- **Given problem**
Using the material below, print a verbatim copy of every line from the one containing "How many spatial groupings are visible?" through the one containing "How many shapes are partially", inclusive, and omit the pictures.

- **Geometry question dataset rows**
--------------------------------------------------
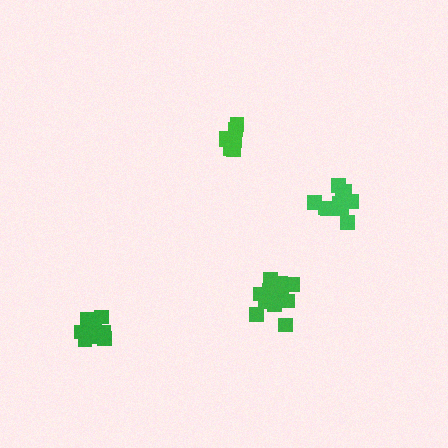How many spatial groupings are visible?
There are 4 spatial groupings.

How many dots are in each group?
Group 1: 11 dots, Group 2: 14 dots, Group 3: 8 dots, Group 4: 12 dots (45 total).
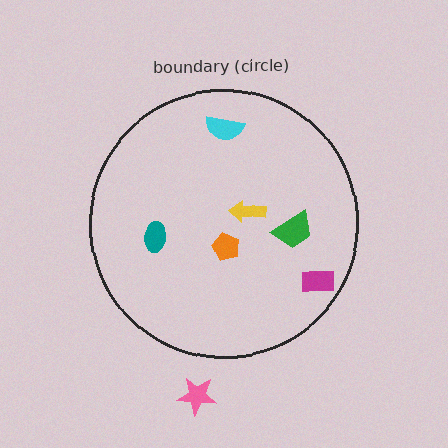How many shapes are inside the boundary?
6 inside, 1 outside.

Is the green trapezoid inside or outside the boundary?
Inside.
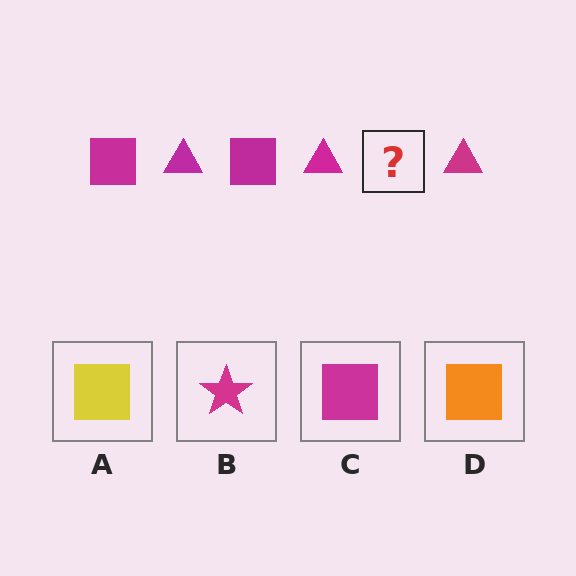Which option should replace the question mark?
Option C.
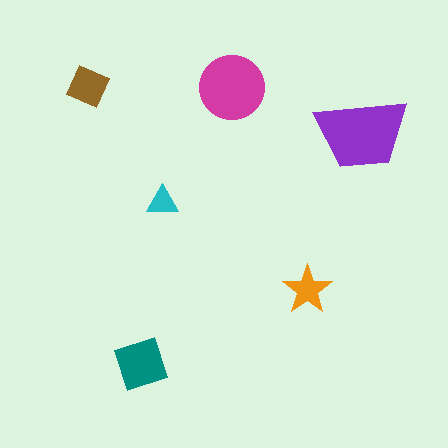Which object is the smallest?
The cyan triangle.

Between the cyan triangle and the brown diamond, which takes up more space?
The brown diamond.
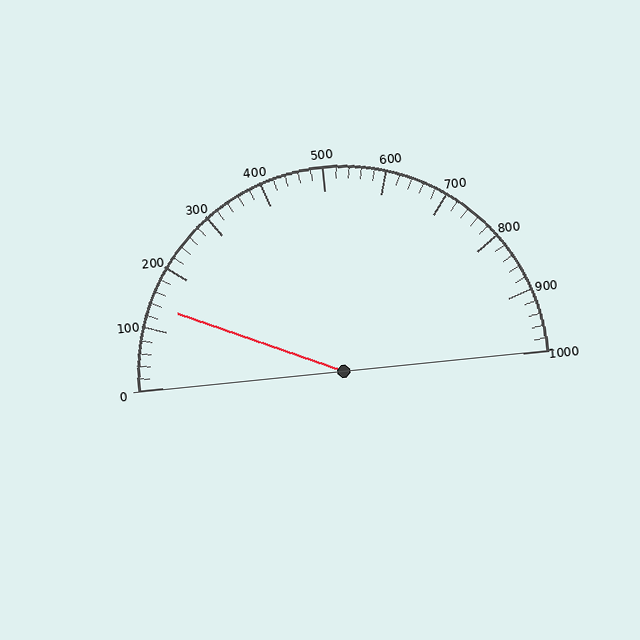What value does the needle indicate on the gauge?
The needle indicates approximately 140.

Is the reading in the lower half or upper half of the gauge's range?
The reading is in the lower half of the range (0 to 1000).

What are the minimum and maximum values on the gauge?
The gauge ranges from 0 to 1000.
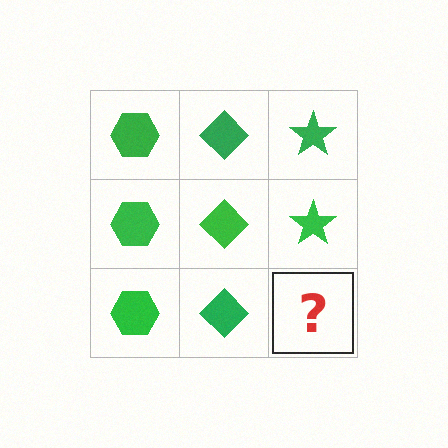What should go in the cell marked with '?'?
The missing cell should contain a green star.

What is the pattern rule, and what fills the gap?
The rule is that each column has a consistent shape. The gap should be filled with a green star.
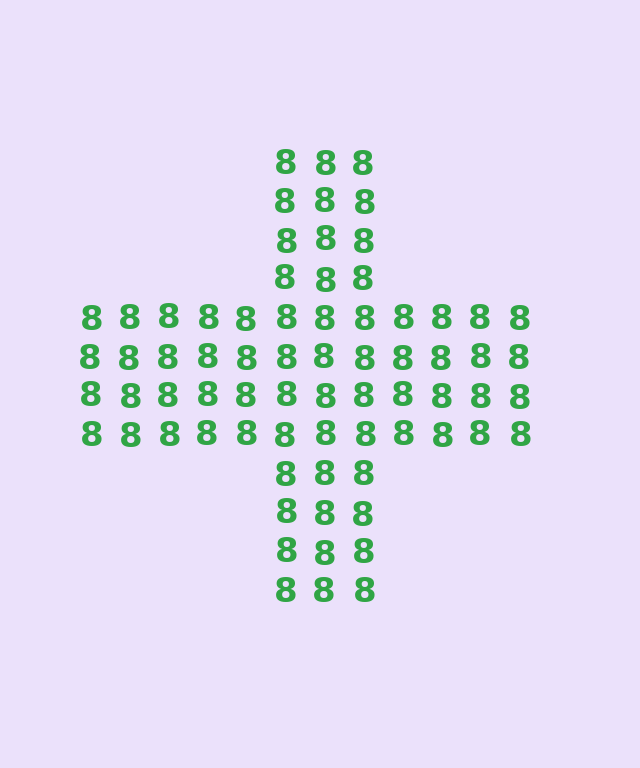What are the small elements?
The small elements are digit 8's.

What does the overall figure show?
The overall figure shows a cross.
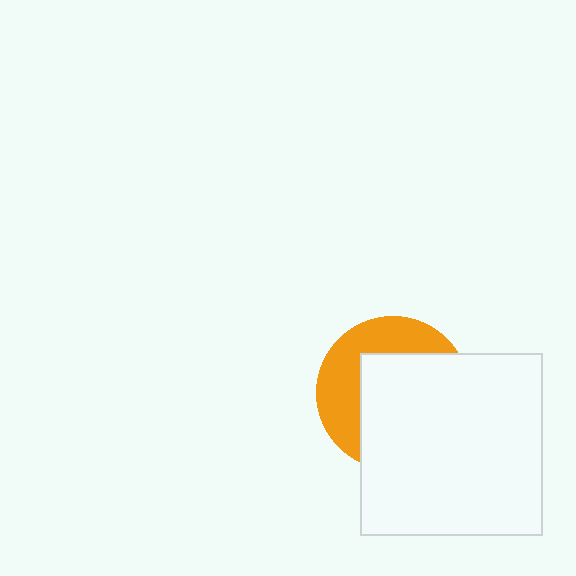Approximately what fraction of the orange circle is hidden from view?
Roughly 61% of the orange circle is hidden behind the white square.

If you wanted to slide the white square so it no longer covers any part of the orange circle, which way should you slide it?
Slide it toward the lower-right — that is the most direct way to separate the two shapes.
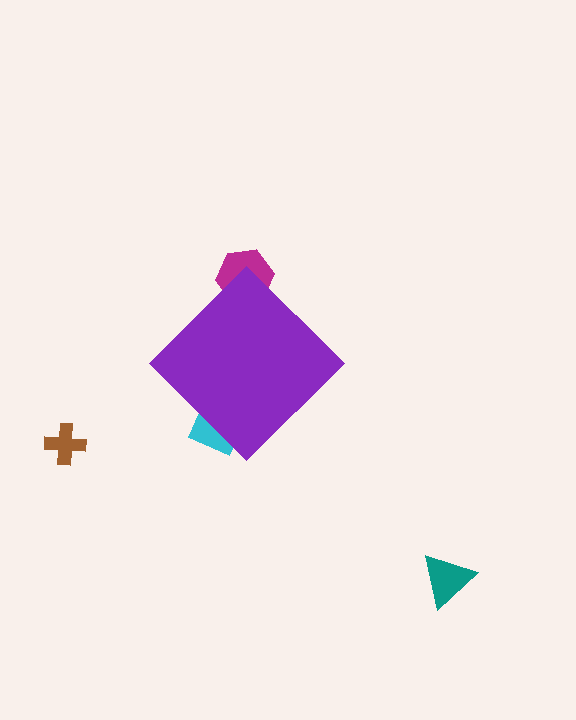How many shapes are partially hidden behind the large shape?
--------------------------------------------------
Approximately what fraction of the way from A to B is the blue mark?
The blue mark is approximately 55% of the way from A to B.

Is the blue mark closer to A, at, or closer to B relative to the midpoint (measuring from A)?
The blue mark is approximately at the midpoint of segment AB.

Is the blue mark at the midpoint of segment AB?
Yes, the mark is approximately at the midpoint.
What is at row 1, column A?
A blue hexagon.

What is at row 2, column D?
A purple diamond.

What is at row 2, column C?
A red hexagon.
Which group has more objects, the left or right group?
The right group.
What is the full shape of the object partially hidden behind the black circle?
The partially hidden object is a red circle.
--------------------------------------------------
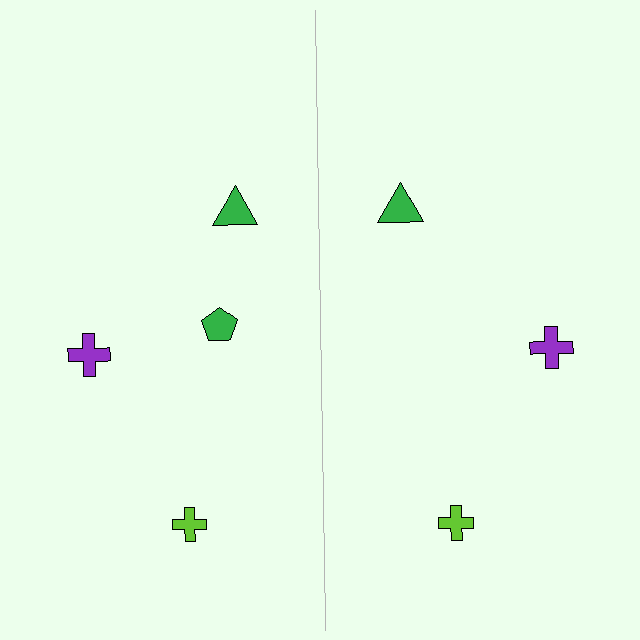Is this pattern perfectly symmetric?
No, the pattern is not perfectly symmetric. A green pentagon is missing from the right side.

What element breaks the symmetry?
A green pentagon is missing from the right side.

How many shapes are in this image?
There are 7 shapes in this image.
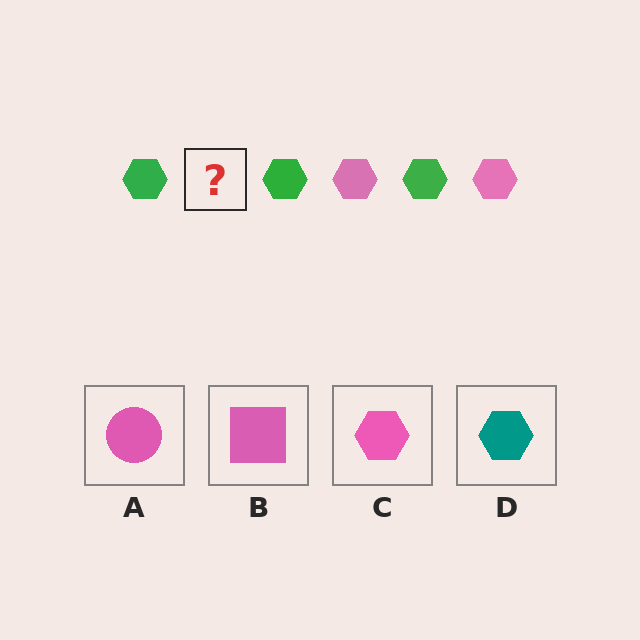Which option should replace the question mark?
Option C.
--------------------------------------------------
- **Reply**
How many spatial groupings are visible?
There are 4 spatial groupings.

How many dots are in each group?
Group 1: 11 dots, Group 2: 14 dots, Group 3: 8 dots, Group 4: 12 dots (45 total).
How many shapes are inside the boundary?
6 inside, 1 outside.

Is the green trapezoid inside or outside the boundary?
Inside.
Which option should replace the question mark?
Option C.
Which object is the smallest?
The cyan triangle.

Between the cyan triangle and the brown diamond, which takes up more space?
The brown diamond.
What value does the needle indicate on the gauge?
The needle indicates approximately 140.

Is the reading in the lower half or upper half of the gauge's range?
The reading is in the lower half of the range (0 to 1000).

What are the minimum and maximum values on the gauge?
The gauge ranges from 0 to 1000.
What should go in the cell marked with '?'?
The missing cell should contain a green star.

What is the pattern rule, and what fills the gap?
The rule is that each column has a consistent shape. The gap should be filled with a green star.
What are the small elements?
The small elements are digit 8's.

What does the overall figure show?
The overall figure shows a cross.
Approximately what fraction of the orange circle is hidden from view?
Roughly 61% of the orange circle is hidden behind the white square.

If you wanted to slide the white square so it no longer covers any part of the orange circle, which way should you slide it?
Slide it toward the lower-right — that is the most direct way to separate the two shapes.
How many shapes are partially hidden behind the large shape?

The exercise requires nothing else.